**REQUIRED WORK:** Transcribe, word for word, every line from the one containing "How many shapes are in the center region?" through the final line of the records, and omit the pictures.

**EXERCISE DATA:**
= = =

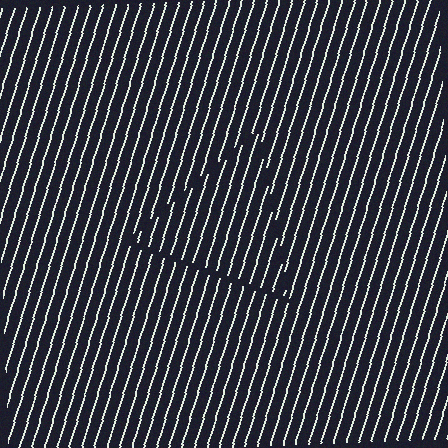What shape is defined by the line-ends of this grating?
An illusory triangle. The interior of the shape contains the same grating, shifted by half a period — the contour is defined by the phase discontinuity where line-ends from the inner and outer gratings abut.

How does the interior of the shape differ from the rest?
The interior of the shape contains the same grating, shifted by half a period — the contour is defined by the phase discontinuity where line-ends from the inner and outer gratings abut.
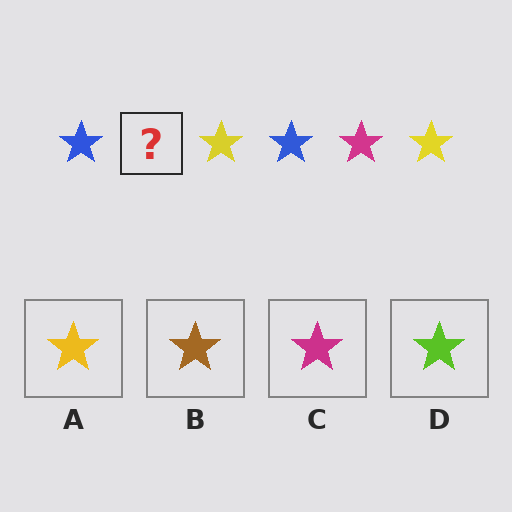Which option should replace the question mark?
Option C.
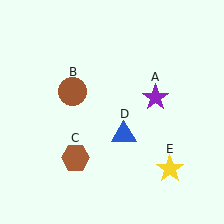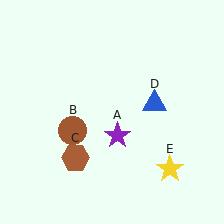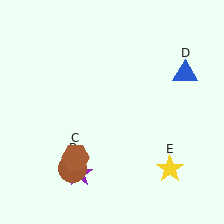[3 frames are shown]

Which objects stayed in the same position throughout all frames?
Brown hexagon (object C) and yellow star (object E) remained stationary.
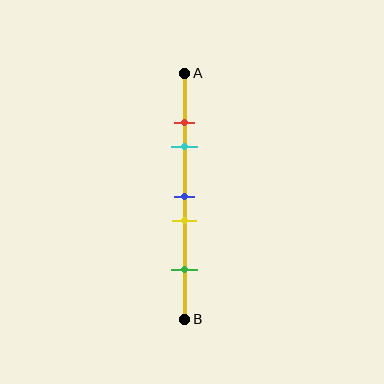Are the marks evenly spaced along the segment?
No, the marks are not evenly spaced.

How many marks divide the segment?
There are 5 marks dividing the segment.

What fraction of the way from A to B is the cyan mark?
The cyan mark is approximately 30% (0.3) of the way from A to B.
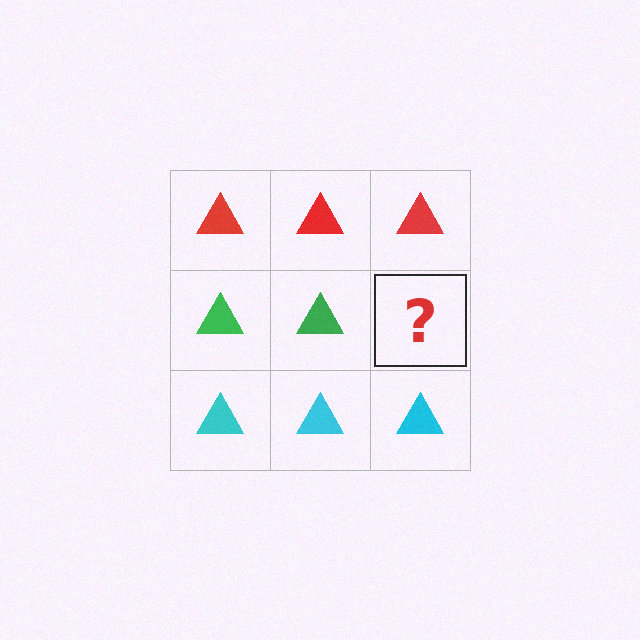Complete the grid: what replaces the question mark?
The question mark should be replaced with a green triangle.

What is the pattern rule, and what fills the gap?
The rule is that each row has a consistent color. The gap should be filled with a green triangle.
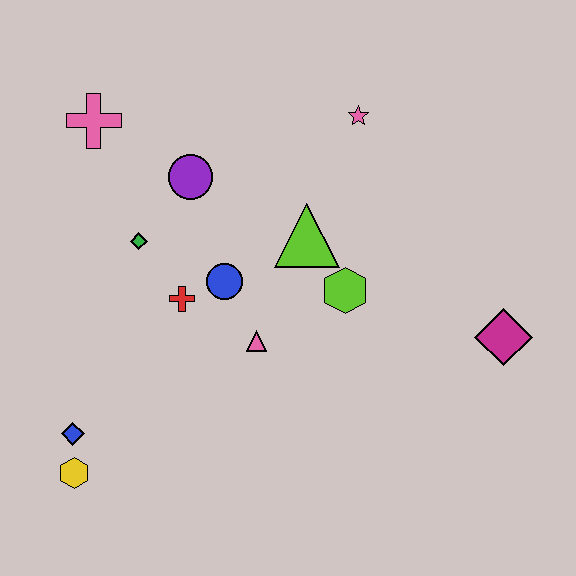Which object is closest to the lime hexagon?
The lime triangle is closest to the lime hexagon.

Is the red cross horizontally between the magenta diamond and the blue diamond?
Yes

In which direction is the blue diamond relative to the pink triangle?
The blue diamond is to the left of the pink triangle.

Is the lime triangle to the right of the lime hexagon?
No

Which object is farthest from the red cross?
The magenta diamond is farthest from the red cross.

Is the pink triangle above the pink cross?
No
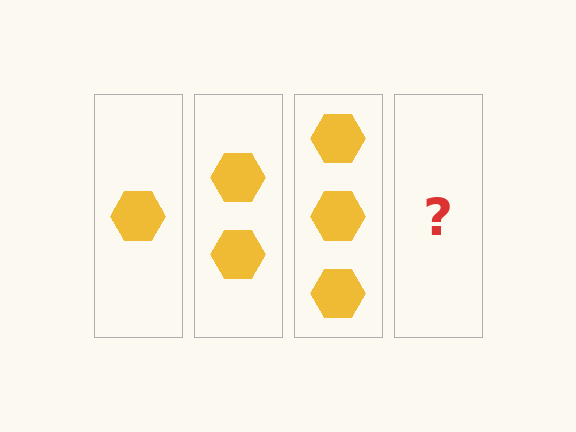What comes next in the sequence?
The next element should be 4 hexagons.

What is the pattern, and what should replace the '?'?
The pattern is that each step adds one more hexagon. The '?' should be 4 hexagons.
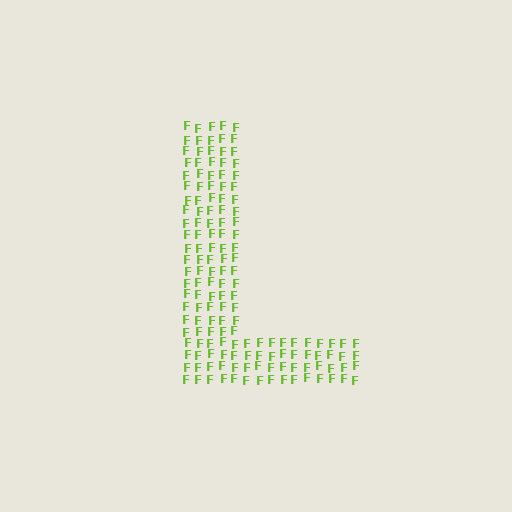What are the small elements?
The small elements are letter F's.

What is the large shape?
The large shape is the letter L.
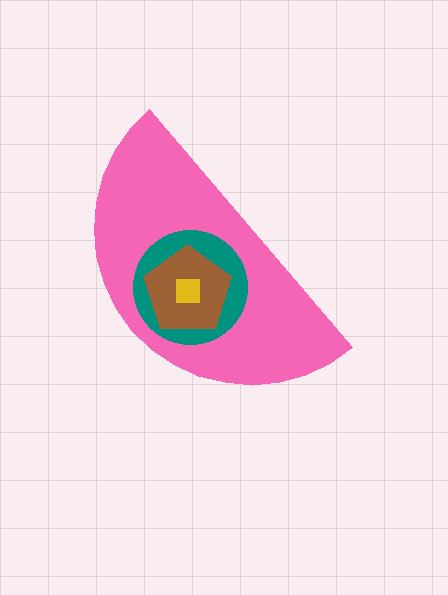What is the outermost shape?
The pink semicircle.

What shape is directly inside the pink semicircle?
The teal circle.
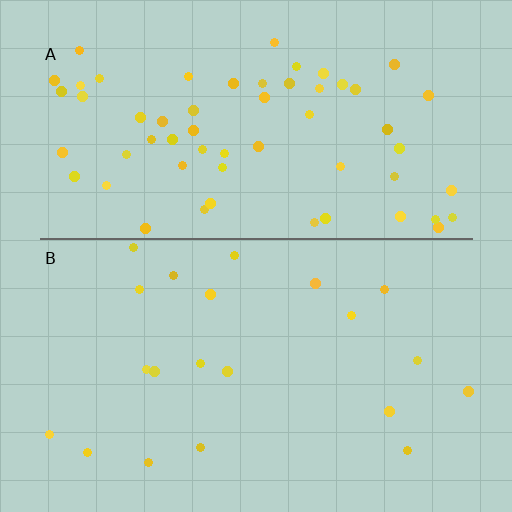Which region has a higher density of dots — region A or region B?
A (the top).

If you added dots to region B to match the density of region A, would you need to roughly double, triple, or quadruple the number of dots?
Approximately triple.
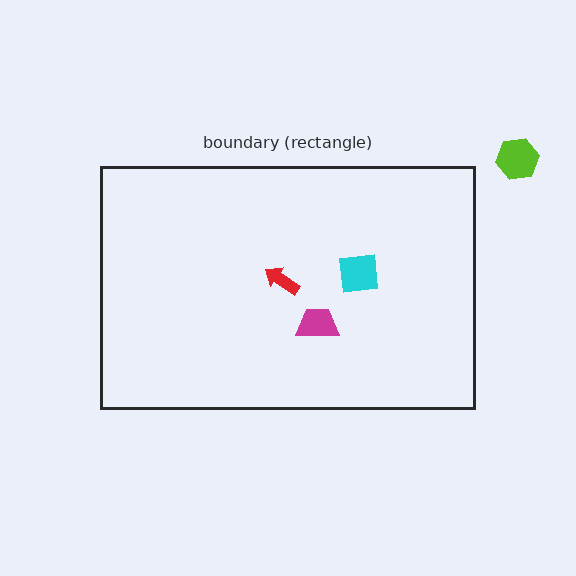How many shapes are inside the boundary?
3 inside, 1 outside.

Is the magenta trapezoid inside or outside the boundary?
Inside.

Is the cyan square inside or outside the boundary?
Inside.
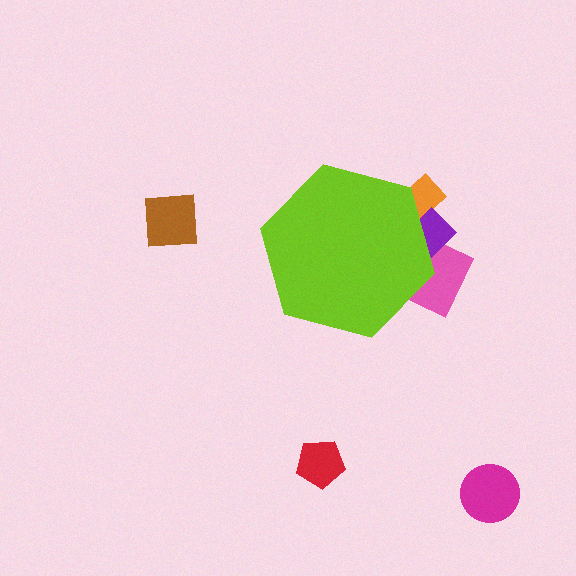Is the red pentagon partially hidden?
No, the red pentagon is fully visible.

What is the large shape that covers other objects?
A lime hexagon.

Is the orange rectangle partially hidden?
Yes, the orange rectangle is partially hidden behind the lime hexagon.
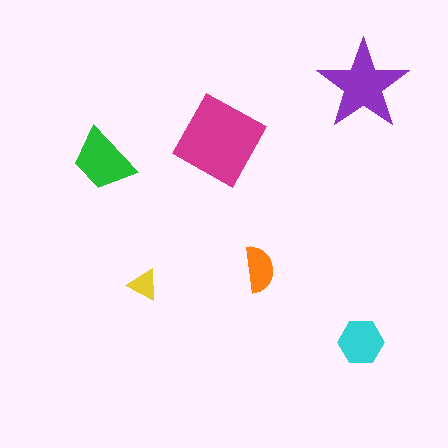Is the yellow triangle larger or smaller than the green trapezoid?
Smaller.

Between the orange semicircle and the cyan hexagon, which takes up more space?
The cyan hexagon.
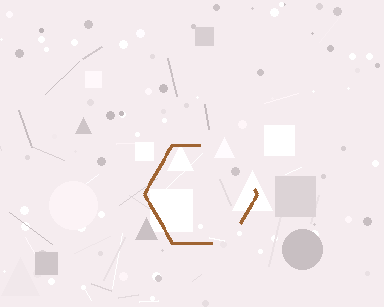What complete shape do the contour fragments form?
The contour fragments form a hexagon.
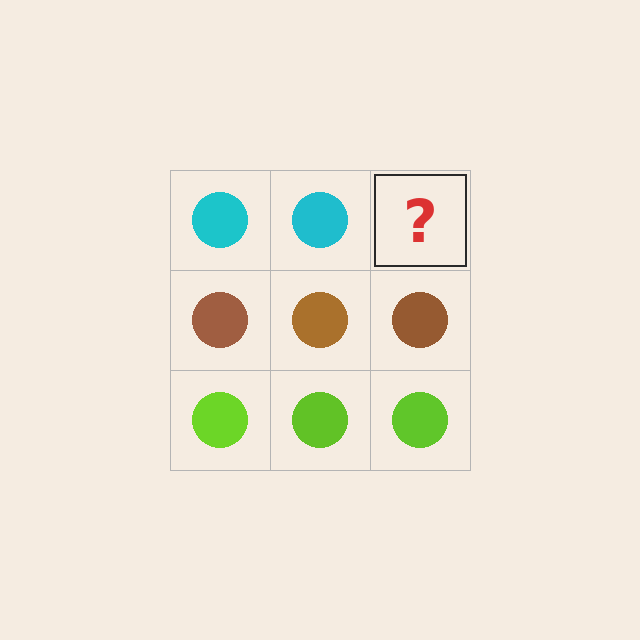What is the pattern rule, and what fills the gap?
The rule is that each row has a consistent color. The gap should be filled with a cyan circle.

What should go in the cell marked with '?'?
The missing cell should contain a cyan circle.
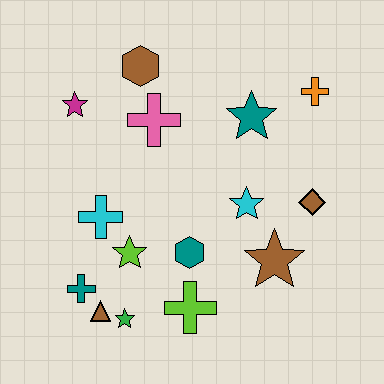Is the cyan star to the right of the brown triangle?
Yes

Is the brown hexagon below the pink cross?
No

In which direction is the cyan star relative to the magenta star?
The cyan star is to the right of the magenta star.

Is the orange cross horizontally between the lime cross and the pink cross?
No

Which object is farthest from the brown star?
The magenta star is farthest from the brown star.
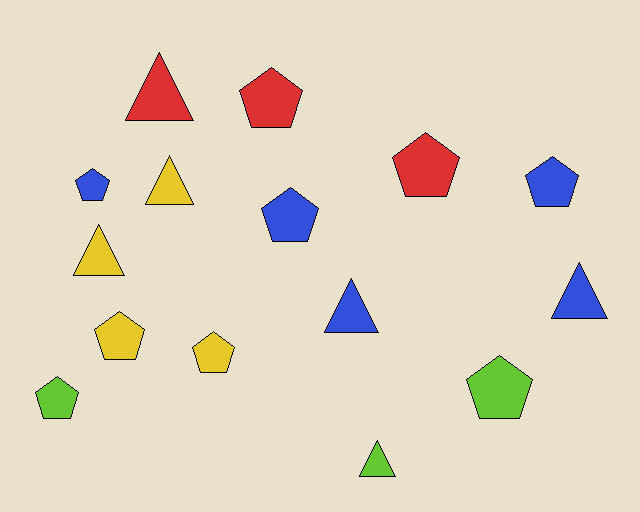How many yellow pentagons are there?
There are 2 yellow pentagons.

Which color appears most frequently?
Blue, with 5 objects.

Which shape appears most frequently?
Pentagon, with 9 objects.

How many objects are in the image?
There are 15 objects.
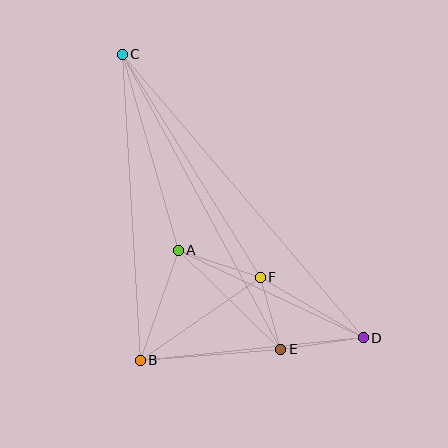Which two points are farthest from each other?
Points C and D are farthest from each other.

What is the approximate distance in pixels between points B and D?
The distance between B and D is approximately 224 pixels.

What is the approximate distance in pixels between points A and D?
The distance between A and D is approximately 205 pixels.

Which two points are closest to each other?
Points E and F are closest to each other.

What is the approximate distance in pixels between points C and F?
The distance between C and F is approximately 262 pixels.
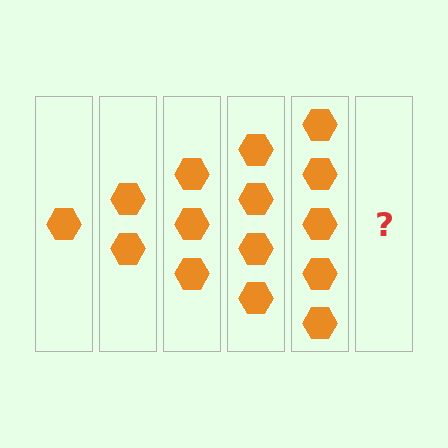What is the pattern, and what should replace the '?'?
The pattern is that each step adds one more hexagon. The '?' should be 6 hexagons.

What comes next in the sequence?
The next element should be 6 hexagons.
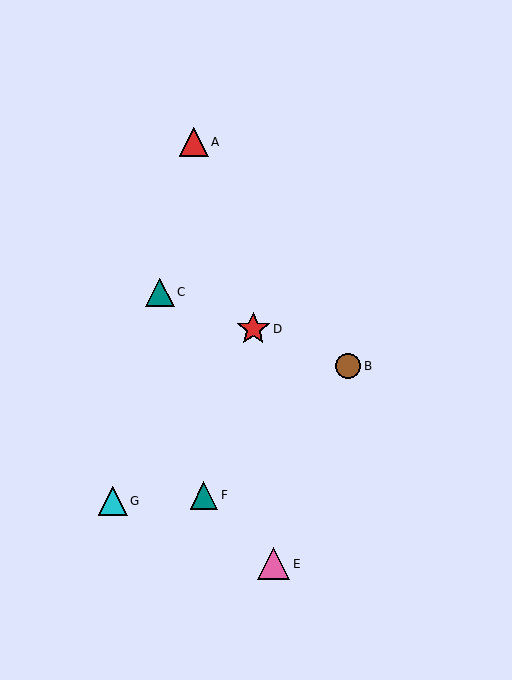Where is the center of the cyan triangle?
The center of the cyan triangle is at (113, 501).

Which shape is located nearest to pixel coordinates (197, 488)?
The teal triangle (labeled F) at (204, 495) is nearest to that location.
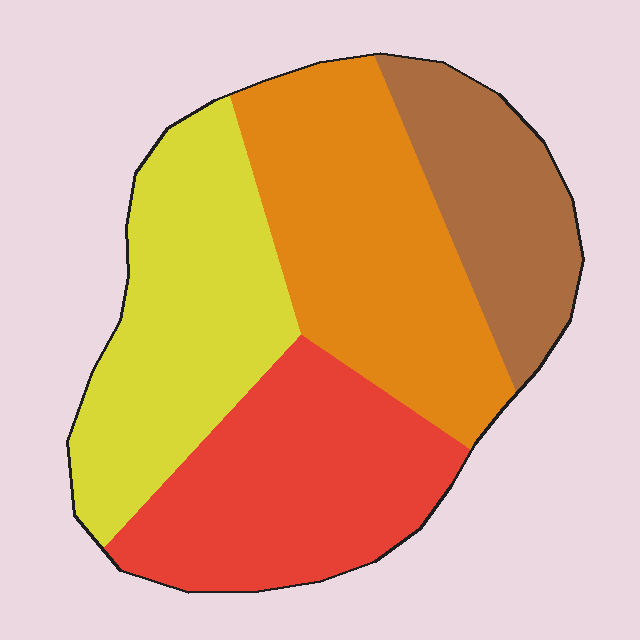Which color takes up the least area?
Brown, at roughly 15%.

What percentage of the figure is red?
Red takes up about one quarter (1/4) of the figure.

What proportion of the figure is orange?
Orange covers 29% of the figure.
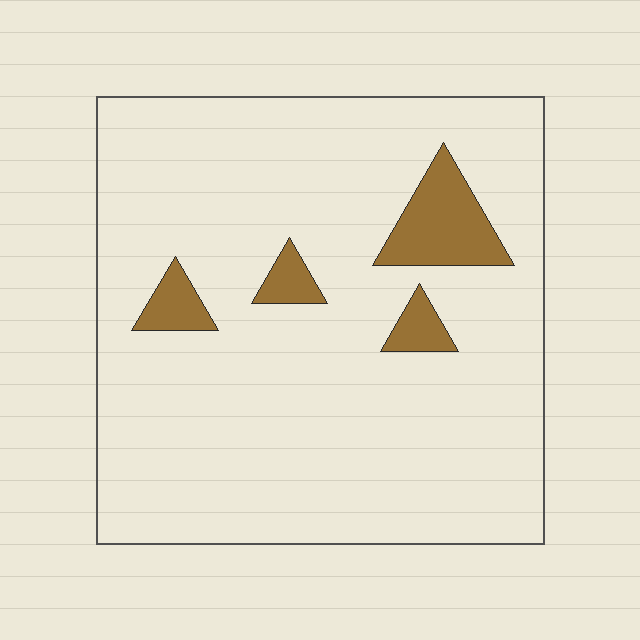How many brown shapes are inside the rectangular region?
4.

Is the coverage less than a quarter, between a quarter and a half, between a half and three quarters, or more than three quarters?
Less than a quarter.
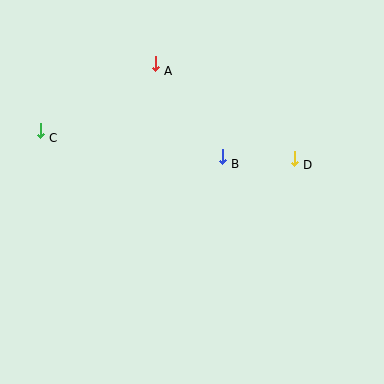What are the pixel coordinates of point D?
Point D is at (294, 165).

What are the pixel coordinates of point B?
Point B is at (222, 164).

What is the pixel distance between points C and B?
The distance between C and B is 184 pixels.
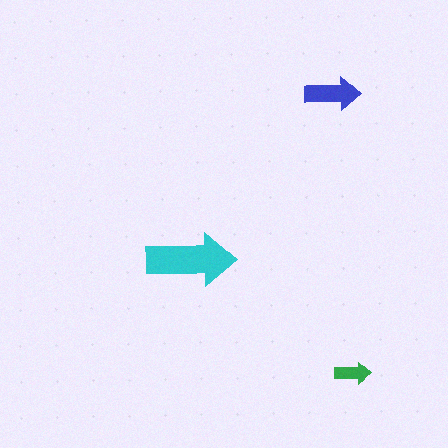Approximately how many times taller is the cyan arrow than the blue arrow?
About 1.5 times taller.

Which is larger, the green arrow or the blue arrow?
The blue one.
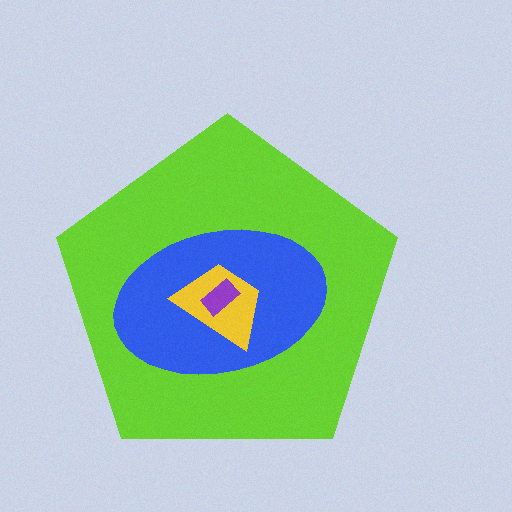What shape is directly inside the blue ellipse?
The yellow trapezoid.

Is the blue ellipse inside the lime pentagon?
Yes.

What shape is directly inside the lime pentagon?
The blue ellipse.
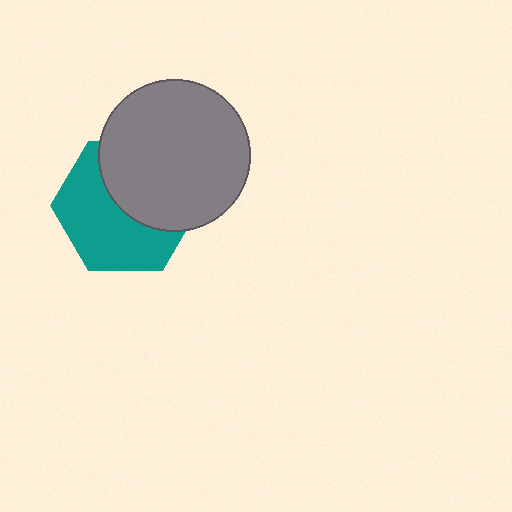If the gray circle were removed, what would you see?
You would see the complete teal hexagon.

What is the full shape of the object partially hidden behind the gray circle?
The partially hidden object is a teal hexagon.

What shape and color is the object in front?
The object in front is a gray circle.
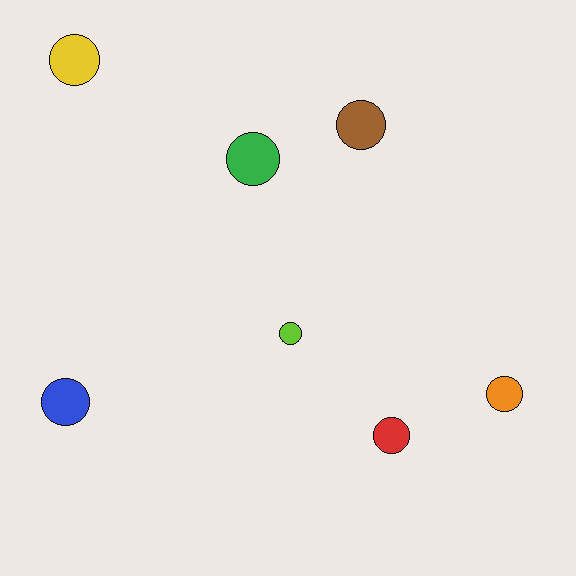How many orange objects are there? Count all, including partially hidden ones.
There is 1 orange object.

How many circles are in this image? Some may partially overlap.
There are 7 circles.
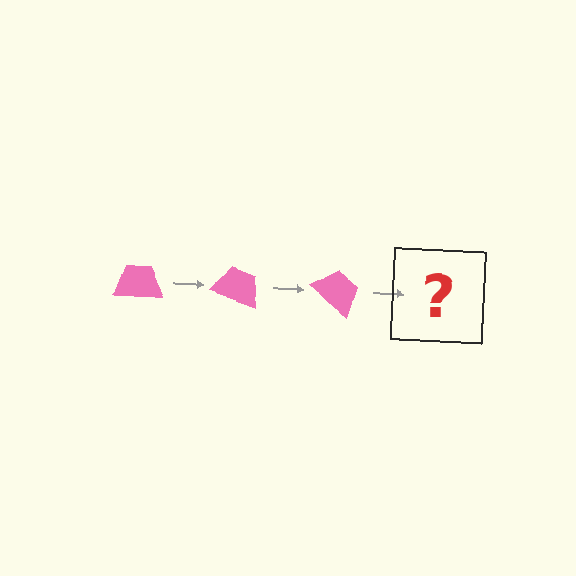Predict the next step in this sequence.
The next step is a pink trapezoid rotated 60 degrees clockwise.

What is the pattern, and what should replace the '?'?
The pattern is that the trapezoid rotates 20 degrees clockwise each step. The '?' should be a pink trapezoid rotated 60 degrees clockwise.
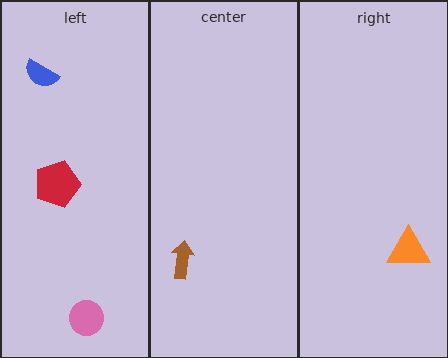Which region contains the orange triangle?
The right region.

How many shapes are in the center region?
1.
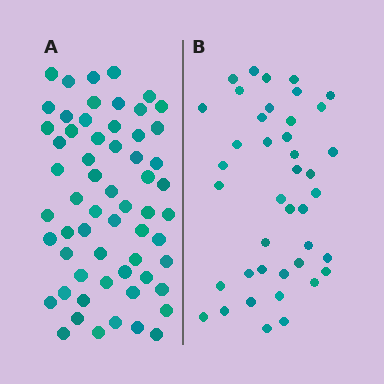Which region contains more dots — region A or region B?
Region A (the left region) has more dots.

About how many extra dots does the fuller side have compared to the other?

= = =

**THE RESULT:**
How many shapes are in the center region?
1.
Which region contains more dots — region A or region B?
Region A (the left region) has more dots.

About how many extra dots does the fuller side have compared to the other?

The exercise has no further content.